_Given request_
Below are some records; repeat them all exactly, minus the pictures.

_Exercise material_
☆ ☆ ☆ ☆
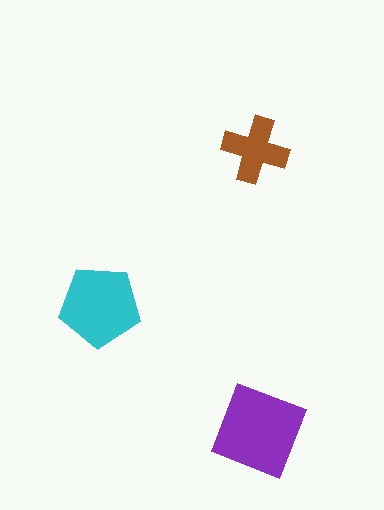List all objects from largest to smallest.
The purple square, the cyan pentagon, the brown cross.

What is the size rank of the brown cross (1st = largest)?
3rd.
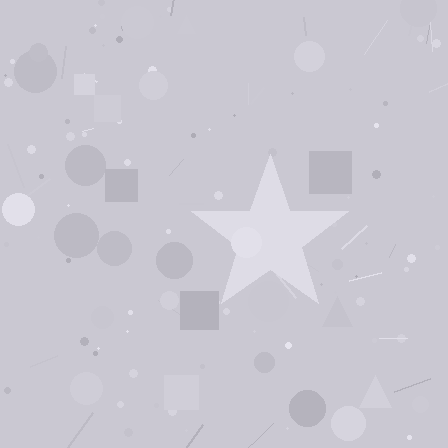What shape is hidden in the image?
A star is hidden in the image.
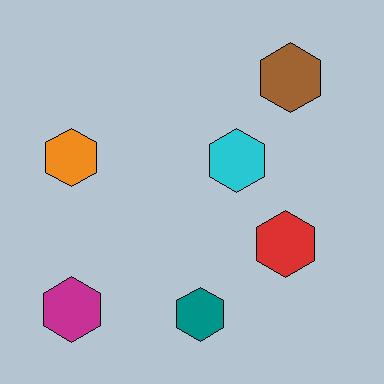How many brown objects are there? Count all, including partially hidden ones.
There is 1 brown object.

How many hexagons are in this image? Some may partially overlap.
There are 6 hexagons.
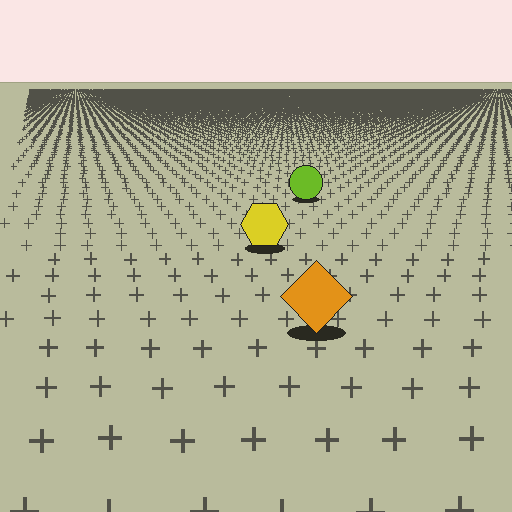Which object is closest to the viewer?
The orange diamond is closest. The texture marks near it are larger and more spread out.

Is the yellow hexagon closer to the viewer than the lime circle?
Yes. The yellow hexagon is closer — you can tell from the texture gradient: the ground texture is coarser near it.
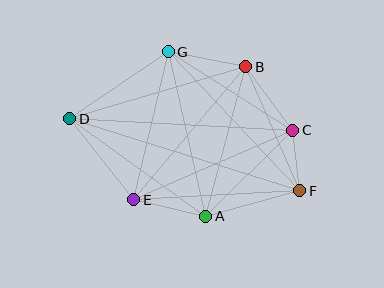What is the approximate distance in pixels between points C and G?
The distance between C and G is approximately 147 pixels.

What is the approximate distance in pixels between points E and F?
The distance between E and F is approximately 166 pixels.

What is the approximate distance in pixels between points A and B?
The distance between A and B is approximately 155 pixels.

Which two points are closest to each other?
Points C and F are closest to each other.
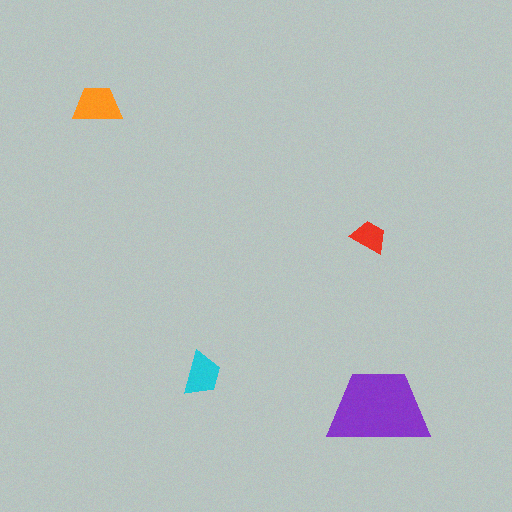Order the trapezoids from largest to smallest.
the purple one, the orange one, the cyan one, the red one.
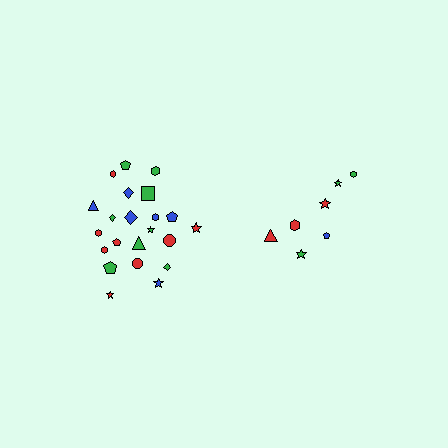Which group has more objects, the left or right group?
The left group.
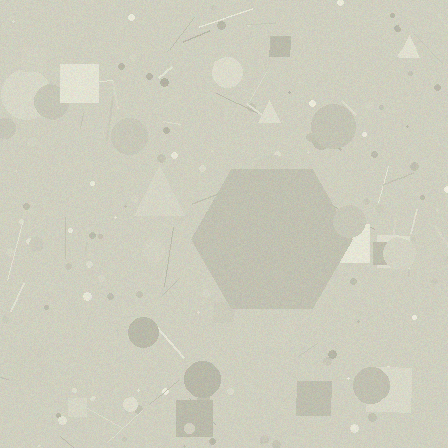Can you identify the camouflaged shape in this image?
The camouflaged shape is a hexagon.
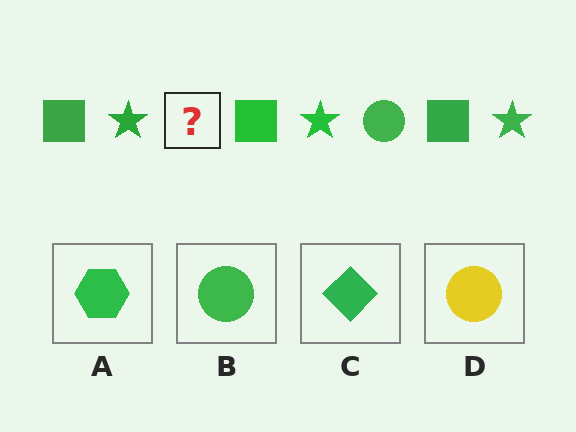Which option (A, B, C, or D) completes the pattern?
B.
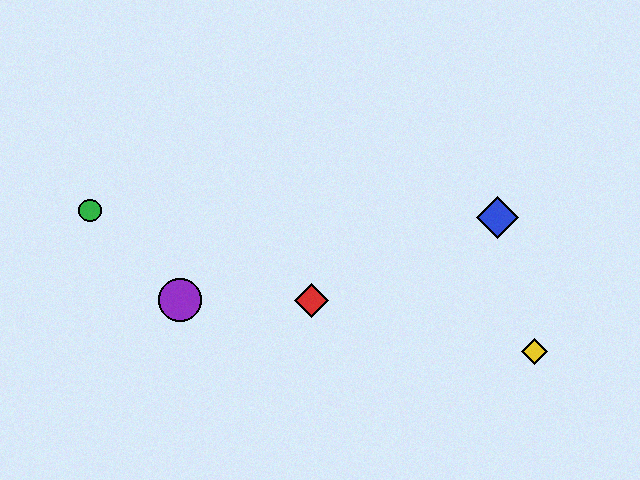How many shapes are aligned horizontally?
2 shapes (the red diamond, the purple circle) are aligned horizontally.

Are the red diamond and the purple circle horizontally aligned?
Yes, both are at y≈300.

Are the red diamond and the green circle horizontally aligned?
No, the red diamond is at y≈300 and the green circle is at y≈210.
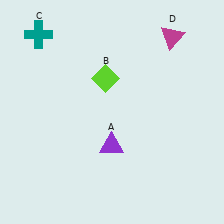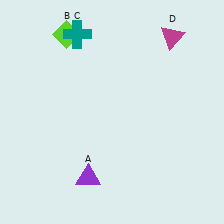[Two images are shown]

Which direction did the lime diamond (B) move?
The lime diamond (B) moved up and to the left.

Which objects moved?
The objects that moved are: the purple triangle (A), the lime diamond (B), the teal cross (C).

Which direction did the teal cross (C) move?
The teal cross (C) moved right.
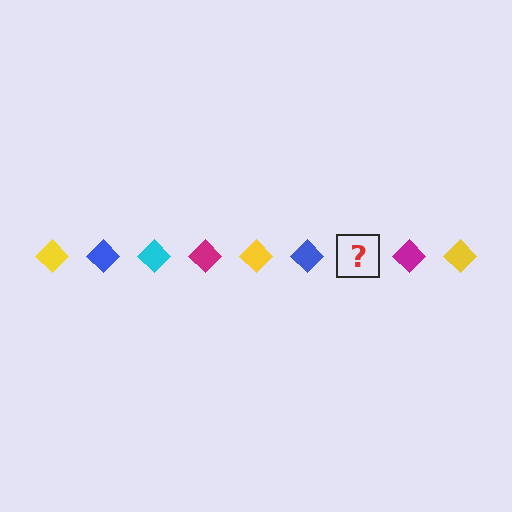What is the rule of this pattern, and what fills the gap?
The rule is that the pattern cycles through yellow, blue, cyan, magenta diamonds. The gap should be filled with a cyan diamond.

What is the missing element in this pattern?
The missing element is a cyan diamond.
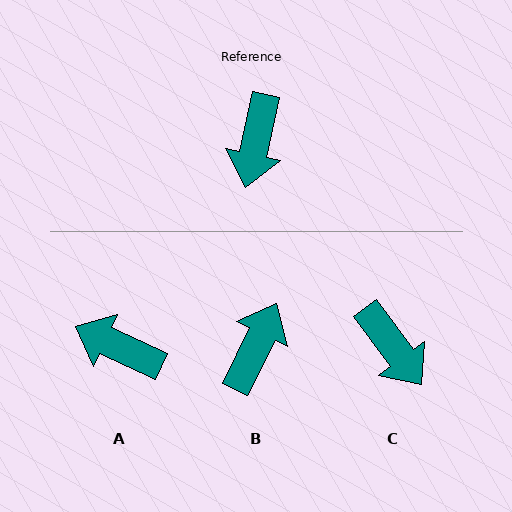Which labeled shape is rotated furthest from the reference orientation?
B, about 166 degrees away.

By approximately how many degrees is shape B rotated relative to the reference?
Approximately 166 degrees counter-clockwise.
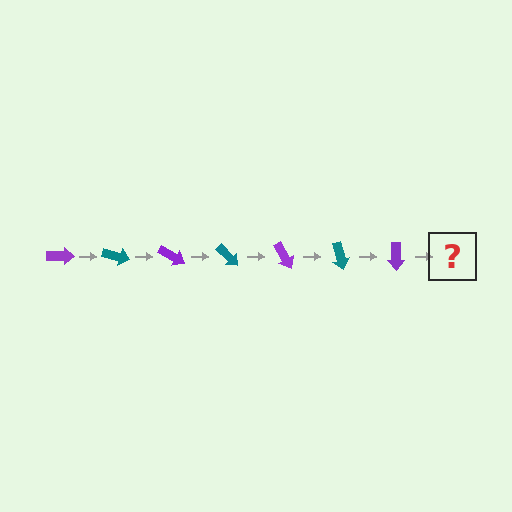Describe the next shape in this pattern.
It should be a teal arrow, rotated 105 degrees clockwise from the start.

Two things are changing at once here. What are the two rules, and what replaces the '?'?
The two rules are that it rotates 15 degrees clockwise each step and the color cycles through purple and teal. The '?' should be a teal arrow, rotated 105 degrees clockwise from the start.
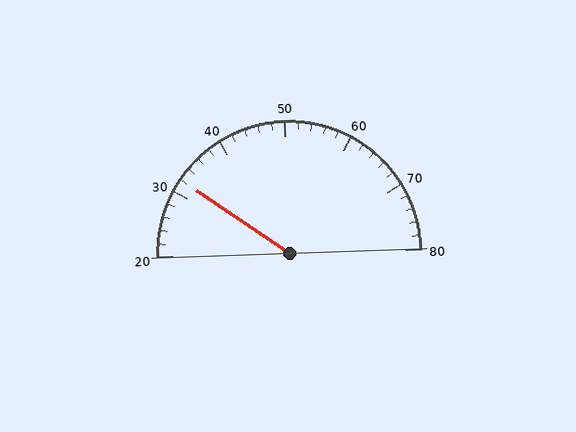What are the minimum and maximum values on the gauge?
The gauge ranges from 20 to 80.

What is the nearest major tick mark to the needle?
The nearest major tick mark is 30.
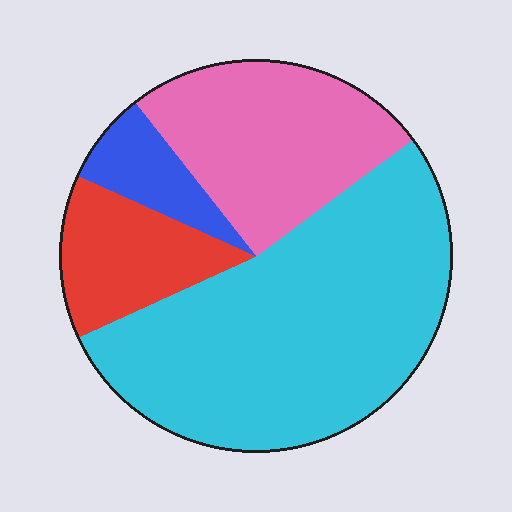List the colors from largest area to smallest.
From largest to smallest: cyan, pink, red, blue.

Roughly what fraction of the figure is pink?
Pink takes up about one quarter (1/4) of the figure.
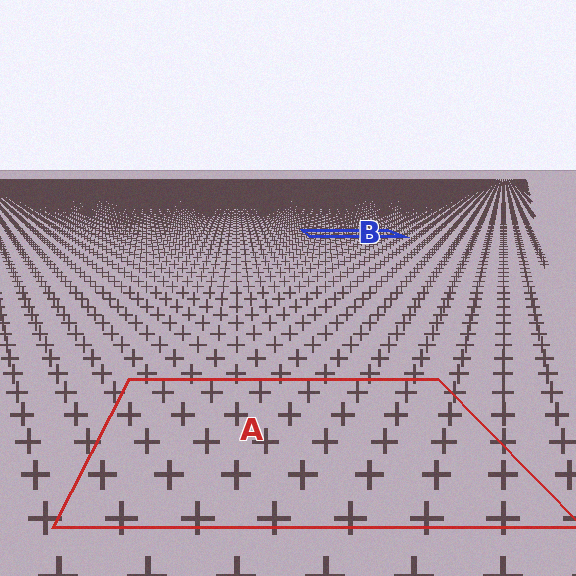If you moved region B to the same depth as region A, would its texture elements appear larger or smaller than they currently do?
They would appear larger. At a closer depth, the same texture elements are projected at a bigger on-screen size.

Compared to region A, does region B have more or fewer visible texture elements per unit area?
☆ ☆ ☆ ☆
_Correct output_
List all objects from largest to smallest.
The purple square, the cyan pentagon, the brown cross.

What is the size rank of the brown cross (1st = largest)?
3rd.
What shape is hidden in the image?
A star is hidden in the image.
How many brown objects are there? Count all, including partially hidden ones.
There is 1 brown object.

How many hexagons are in this image? Some may partially overlap.
There are 6 hexagons.
Which object is closest to the viewer?
The orange diamond is closest. The texture marks near it are larger and more spread out.

Is the yellow hexagon closer to the viewer than the lime circle?
Yes. The yellow hexagon is closer — you can tell from the texture gradient: the ground texture is coarser near it.
What is the approximate distance in pixels between points C and G?
The distance between C and G is approximately 147 pixels.

What is the approximate distance in pixels between points E and F?
The distance between E and F is approximately 166 pixels.

What is the approximate distance in pixels between points A and B?
The distance between A and B is approximately 155 pixels.

Which two points are closest to each other?
Points C and F are closest to each other.
Order the trapezoids from largest to smallest.
the purple one, the orange one, the cyan one, the red one.
Which group has more objects, the left or right group?
The left group.
Can you identify the camouflaged shape in this image?
The camouflaged shape is a hexagon.
Which option (A, B, C, or D) completes the pattern?
B.
How many shapes are aligned horizontally?
2 shapes (the red diamond, the purple circle) are aligned horizontally.

Are the red diamond and the purple circle horizontally aligned?
Yes, both are at y≈300.

Are the red diamond and the green circle horizontally aligned?
No, the red diamond is at y≈300 and the green circle is at y≈210.
[Two images are shown]

Which direction did the lime diamond (B) move?
The lime diamond (B) moved up and to the left.

Which objects moved?
The objects that moved are: the purple triangle (A), the lime diamond (B), the teal cross (C).

Which direction did the teal cross (C) move?
The teal cross (C) moved right.
What is the rule of this pattern, and what fills the gap?
The rule is that the pattern cycles through yellow, blue, cyan, magenta diamonds. The gap should be filled with a cyan diamond.

What is the missing element in this pattern?
The missing element is a cyan diamond.
Which labeled shape is rotated furthest from the reference orientation?
B, about 166 degrees away.

By approximately how many degrees is shape B rotated relative to the reference?
Approximately 166 degrees counter-clockwise.
Describe the next shape in this pattern.
It should be a teal arrow, rotated 105 degrees clockwise from the start.

Two things are changing at once here. What are the two rules, and what replaces the '?'?
The two rules are that it rotates 15 degrees clockwise each step and the color cycles through purple and teal. The '?' should be a teal arrow, rotated 105 degrees clockwise from the start.
What are the minimum and maximum values on the gauge?
The gauge ranges from 20 to 80.

What is the nearest major tick mark to the needle?
The nearest major tick mark is 30.
List the colors from largest area to smallest.
From largest to smallest: cyan, pink, red, blue.

Roughly what fraction of the figure is pink?
Pink takes up about one quarter (1/4) of the figure.
If you moved region B to the same depth as region A, would its texture elements appear larger or smaller than they currently do?
They would appear larger. At a closer depth, the same texture elements are projected at a bigger on-screen size.

Compared to region A, does region B have more or fewer visible texture elements per unit area?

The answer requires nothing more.